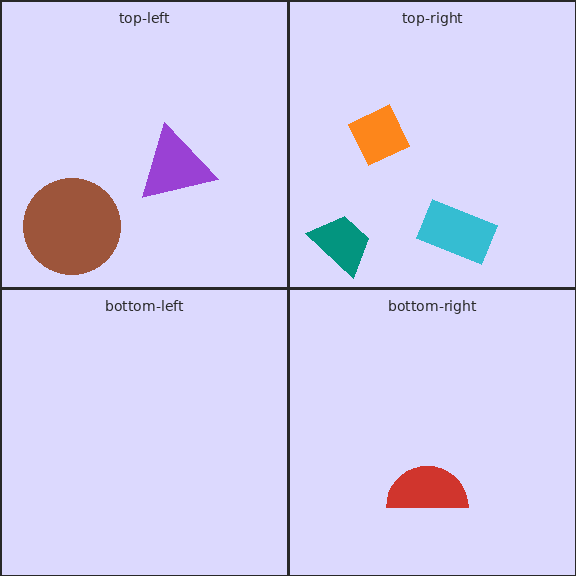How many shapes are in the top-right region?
3.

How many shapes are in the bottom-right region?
1.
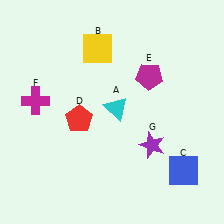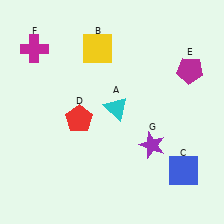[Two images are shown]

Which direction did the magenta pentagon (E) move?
The magenta pentagon (E) moved right.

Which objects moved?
The objects that moved are: the magenta pentagon (E), the magenta cross (F).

-------------------------

_JOB_
Take the line with "[Two images are shown]" as the first line and the last line of the records above as the final one; reproduce exactly the lines between them, both included, without pictures.

_FINAL ANSWER_
[Two images are shown]

Which direction did the magenta pentagon (E) move?
The magenta pentagon (E) moved right.

Which objects moved?
The objects that moved are: the magenta pentagon (E), the magenta cross (F).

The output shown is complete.